[START OF RECORDS]

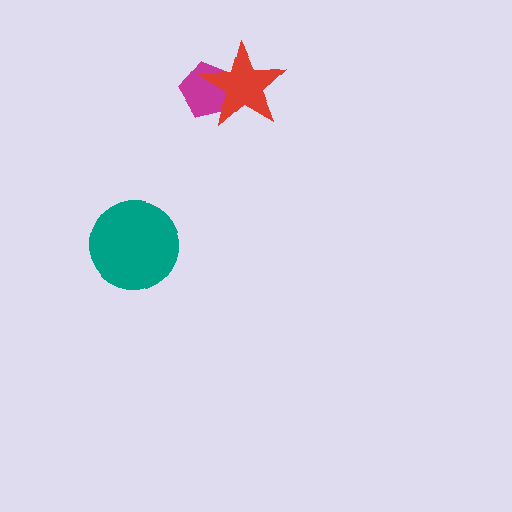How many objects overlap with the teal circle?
0 objects overlap with the teal circle.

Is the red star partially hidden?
No, no other shape covers it.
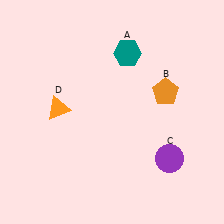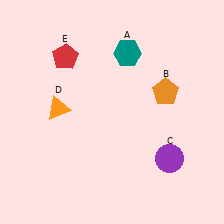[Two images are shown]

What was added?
A red pentagon (E) was added in Image 2.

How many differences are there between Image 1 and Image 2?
There is 1 difference between the two images.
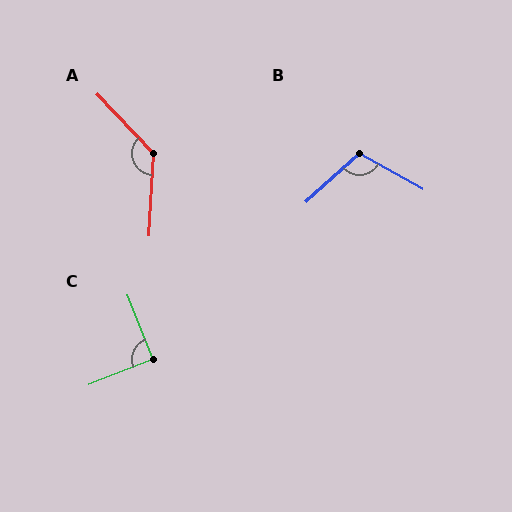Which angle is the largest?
A, at approximately 133 degrees.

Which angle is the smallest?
C, at approximately 90 degrees.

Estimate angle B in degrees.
Approximately 108 degrees.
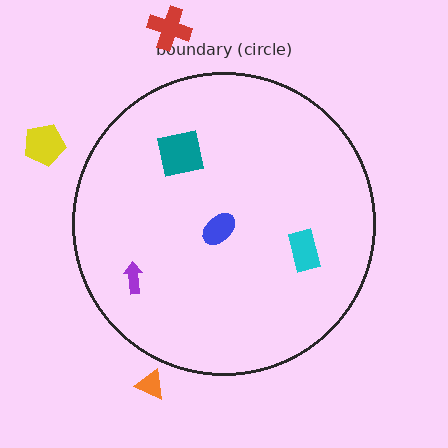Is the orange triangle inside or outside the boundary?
Outside.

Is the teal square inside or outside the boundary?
Inside.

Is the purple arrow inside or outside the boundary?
Inside.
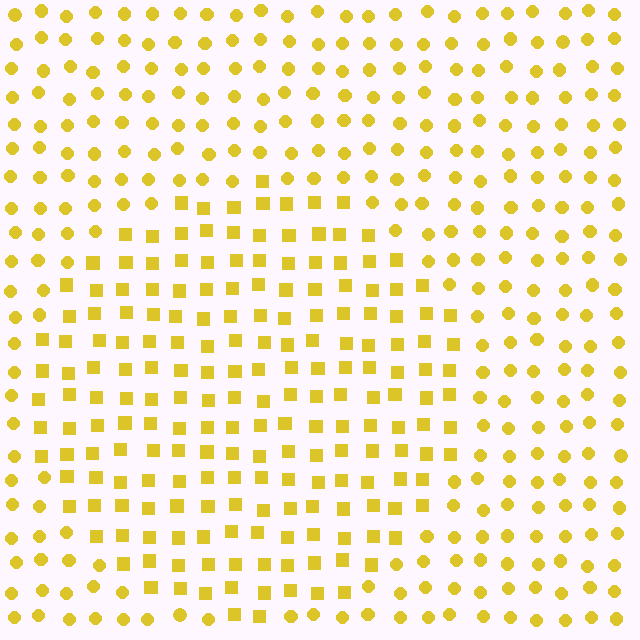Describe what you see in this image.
The image is filled with small yellow elements arranged in a uniform grid. A circle-shaped region contains squares, while the surrounding area contains circles. The boundary is defined purely by the change in element shape.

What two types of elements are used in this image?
The image uses squares inside the circle region and circles outside it.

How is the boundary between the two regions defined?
The boundary is defined by a change in element shape: squares inside vs. circles outside. All elements share the same color and spacing.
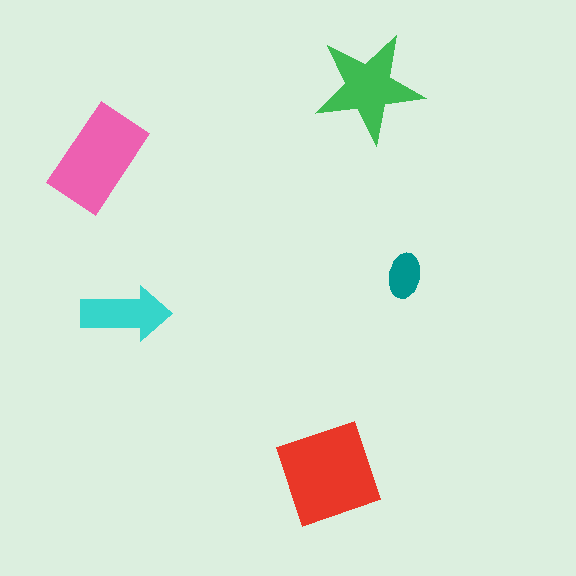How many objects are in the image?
There are 5 objects in the image.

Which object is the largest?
The red diamond.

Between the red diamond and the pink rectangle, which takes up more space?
The red diamond.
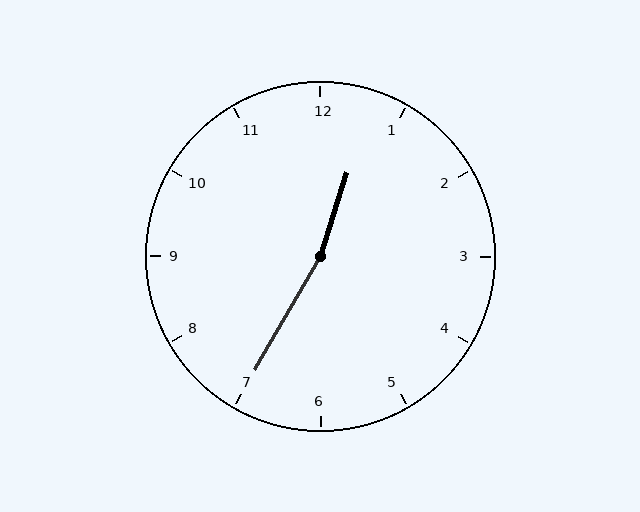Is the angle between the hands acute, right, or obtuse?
It is obtuse.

[END OF RECORDS]

WORK TO DO: Repeat all of the data above word for word, minus the pictures.

ANSWER TO THIS TASK:
How many objects overlap with the teal circle?
0 objects overlap with the teal circle.

Is the red star partially hidden?
No, no other shape covers it.
[Two images are shown]

What was added?
A red pentagon (E) was added in Image 2.

How many differences are there between Image 1 and Image 2?
There is 1 difference between the two images.
Which angle is the largest?
A, at approximately 133 degrees.

Which angle is the smallest?
C, at approximately 90 degrees.

Estimate angle B in degrees.
Approximately 108 degrees.
Is the orange triangle inside or outside the boundary?
Outside.

Is the teal square inside or outside the boundary?
Inside.

Is the purple arrow inside or outside the boundary?
Inside.
Describe what you see in this image.
The image is filled with small yellow elements arranged in a uniform grid. A circle-shaped region contains squares, while the surrounding area contains circles. The boundary is defined purely by the change in element shape.

What two types of elements are used in this image?
The image uses squares inside the circle region and circles outside it.

How is the boundary between the two regions defined?
The boundary is defined by a change in element shape: squares inside vs. circles outside. All elements share the same color and spacing.
How many objects are in the image?
There are 5 objects in the image.

Which object is the largest?
The red diamond.

Between the red diamond and the pink rectangle, which takes up more space?
The red diamond.
Is the angle between the hands acute, right, or obtuse?
It is obtuse.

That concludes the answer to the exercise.